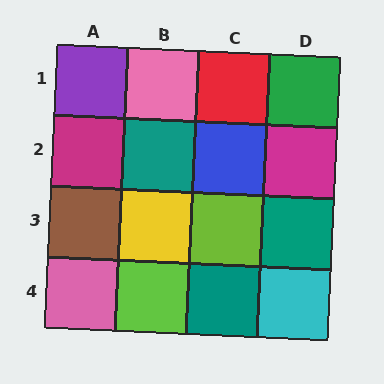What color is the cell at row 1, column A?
Purple.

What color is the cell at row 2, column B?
Teal.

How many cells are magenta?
2 cells are magenta.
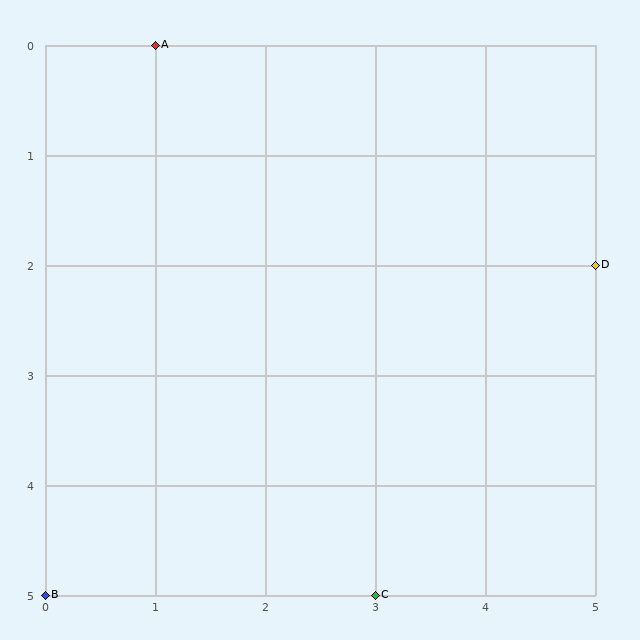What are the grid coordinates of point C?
Point C is at grid coordinates (3, 5).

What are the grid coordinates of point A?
Point A is at grid coordinates (1, 0).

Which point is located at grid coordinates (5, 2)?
Point D is at (5, 2).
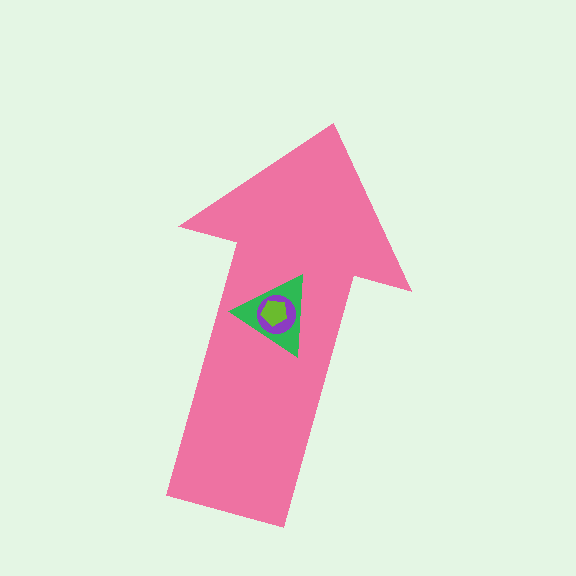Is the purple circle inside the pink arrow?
Yes.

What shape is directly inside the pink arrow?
The green triangle.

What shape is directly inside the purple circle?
The lime pentagon.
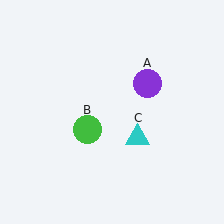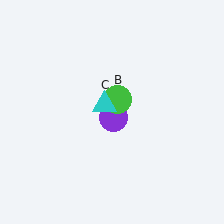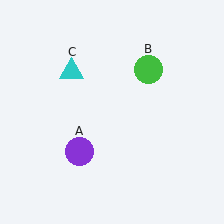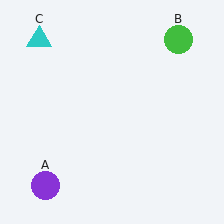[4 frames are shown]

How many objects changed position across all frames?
3 objects changed position: purple circle (object A), green circle (object B), cyan triangle (object C).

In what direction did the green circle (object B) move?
The green circle (object B) moved up and to the right.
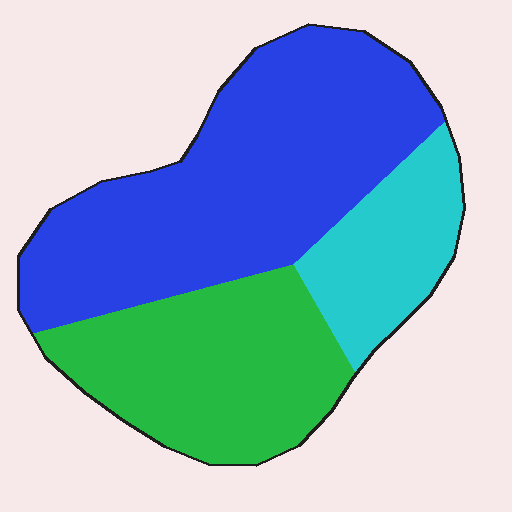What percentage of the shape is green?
Green covers 32% of the shape.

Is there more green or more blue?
Blue.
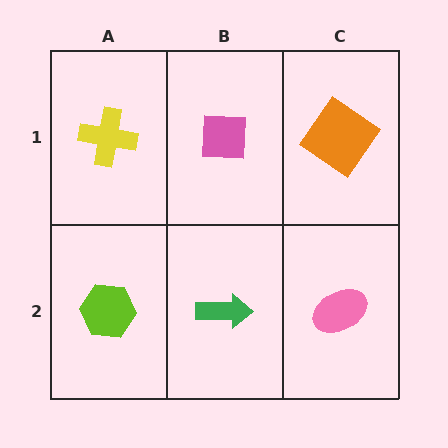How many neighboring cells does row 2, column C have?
2.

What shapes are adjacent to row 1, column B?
A green arrow (row 2, column B), a yellow cross (row 1, column A), an orange diamond (row 1, column C).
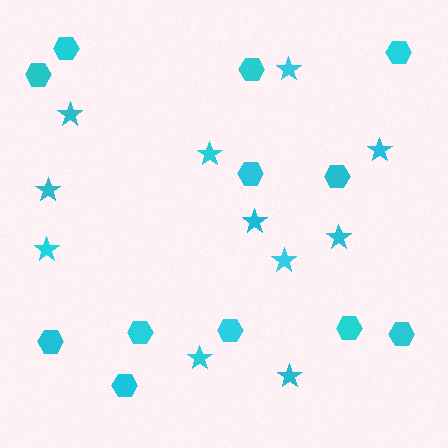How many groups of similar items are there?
There are 2 groups: one group of hexagons (12) and one group of stars (11).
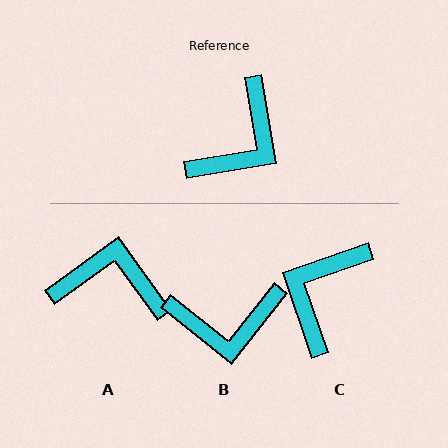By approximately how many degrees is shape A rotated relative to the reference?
Approximately 117 degrees counter-clockwise.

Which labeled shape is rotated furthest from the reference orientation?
C, about 170 degrees away.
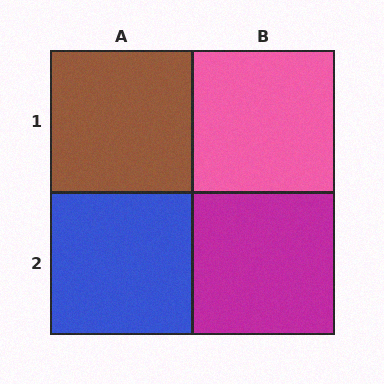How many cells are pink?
1 cell is pink.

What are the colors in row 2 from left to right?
Blue, magenta.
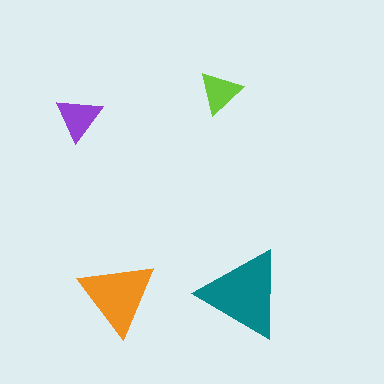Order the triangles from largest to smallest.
the teal one, the orange one, the purple one, the lime one.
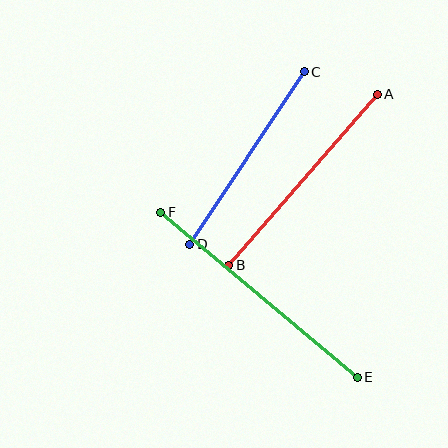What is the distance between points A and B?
The distance is approximately 227 pixels.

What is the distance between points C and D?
The distance is approximately 207 pixels.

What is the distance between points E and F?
The distance is approximately 256 pixels.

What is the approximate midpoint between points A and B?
The midpoint is at approximately (303, 180) pixels.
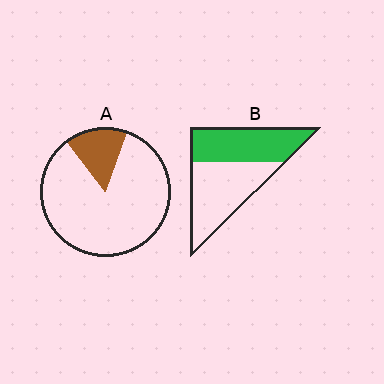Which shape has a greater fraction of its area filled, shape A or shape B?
Shape B.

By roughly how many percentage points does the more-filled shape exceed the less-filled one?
By roughly 30 percentage points (B over A).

----------

Pictures are not part of the copy. Extract exactly the lines from the line containing "What shape is directly inside the pink arrow?" through the final line of the entries above, both included.

What shape is directly inside the pink arrow?
The green triangle.

What shape is directly inside the purple circle?
The lime pentagon.
[4 frames are shown]

How many objects changed position across all frames?
3 objects changed position: purple circle (object A), green circle (object B), cyan triangle (object C).

In what direction did the green circle (object B) move?
The green circle (object B) moved up and to the right.
What percentage of the shape is green?
Green covers 32% of the shape.

Is there more green or more blue?
Blue.
How many neighboring cells does row 2, column C have?
2.

What shapes are adjacent to row 1, column B?
A green arrow (row 2, column B), a yellow cross (row 1, column A), an orange diamond (row 1, column C).
How many groups of similar items are there?
There are 2 groups: one group of hexagons (12) and one group of stars (11).
By approximately how many degrees is shape A rotated relative to the reference?
Approximately 117 degrees counter-clockwise.

Which labeled shape is rotated furthest from the reference orientation?
C, about 170 degrees away.
How many cells are pink?
1 cell is pink.

What are the colors in row 2 from left to right?
Blue, magenta.
Order the triangles from largest to smallest.
the teal one, the orange one, the purple one, the lime one.
What is the distance between points A and B?
The distance is approximately 227 pixels.

What is the distance between points C and D?
The distance is approximately 207 pixels.

What is the distance between points E and F?
The distance is approximately 256 pixels.

What is the approximate midpoint between points A and B?
The midpoint is at approximately (303, 180) pixels.
Which shape has a greater fraction of its area filled, shape A or shape B?
Shape B.

By roughly how many percentage points does the more-filled shape exceed the less-filled one?
By roughly 30 percentage points (B over A).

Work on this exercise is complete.